# TASK INSTRUCTIONS:
Each record below is to be copied word for word, with pictures removed.

# GIVEN RECORDS:

▼▼▼

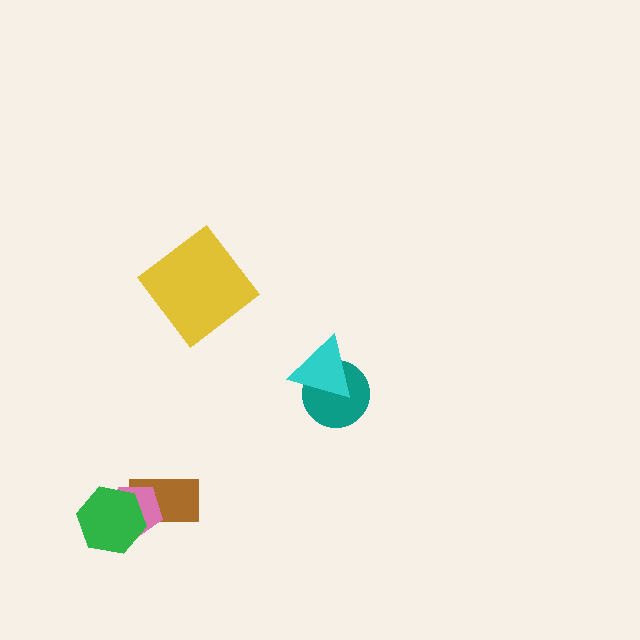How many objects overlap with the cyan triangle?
1 object overlaps with the cyan triangle.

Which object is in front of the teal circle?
The cyan triangle is in front of the teal circle.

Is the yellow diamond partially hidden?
No, no other shape covers it.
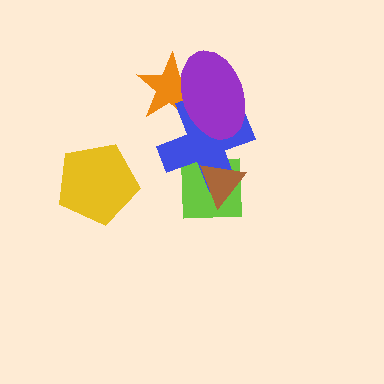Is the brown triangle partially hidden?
No, no other shape covers it.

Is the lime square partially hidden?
Yes, it is partially covered by another shape.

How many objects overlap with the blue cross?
4 objects overlap with the blue cross.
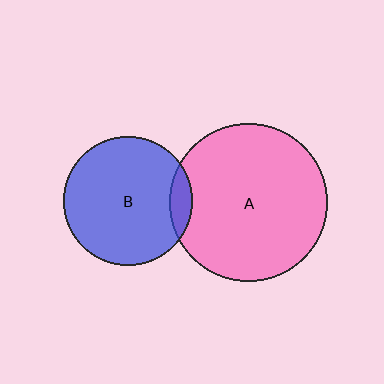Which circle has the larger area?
Circle A (pink).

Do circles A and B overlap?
Yes.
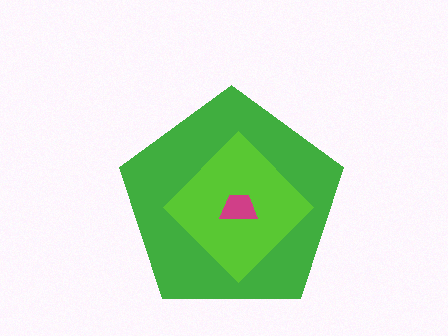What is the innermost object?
The magenta trapezoid.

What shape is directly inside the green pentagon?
The lime diamond.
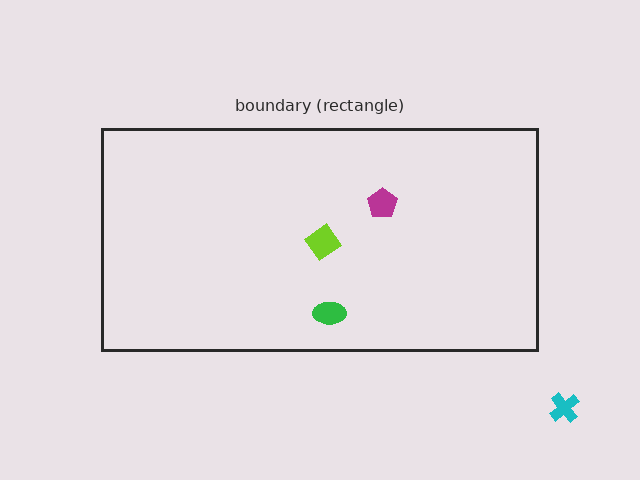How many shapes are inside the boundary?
3 inside, 1 outside.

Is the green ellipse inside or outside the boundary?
Inside.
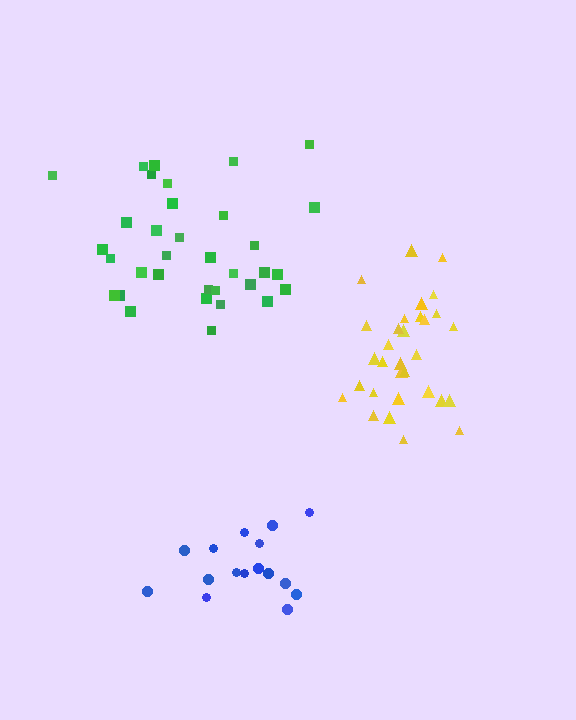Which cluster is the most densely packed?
Yellow.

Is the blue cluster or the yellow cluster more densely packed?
Yellow.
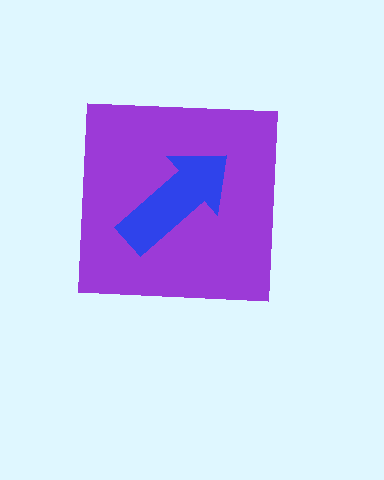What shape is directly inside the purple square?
The blue arrow.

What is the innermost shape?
The blue arrow.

▲▲▲

# THE OUTPUT:
How many objects overlap with the cyan triangle?
1 object overlaps with the cyan triangle.

Which object is in front of the teal circle?
The cyan triangle is in front of the teal circle.

Is the yellow diamond partially hidden?
No, no other shape covers it.
Is the brown triangle partially hidden?
No, no other shape covers it.

Is the lime square partially hidden?
Yes, it is partially covered by another shape.

How many objects overlap with the blue cross?
4 objects overlap with the blue cross.
Which circle has the larger area?
Circle A (pink).

Do circles A and B overlap?
Yes.
What is the innermost object?
The magenta trapezoid.

What shape is directly inside the green pentagon?
The lime diamond.
How many shapes are inside the boundary?
3 inside, 1 outside.

Is the green ellipse inside or outside the boundary?
Inside.
Which cluster is the most densely packed?
Yellow.

Is the blue cluster or the yellow cluster more densely packed?
Yellow.
What shape is directly inside the purple square?
The blue arrow.

What is the innermost shape?
The blue arrow.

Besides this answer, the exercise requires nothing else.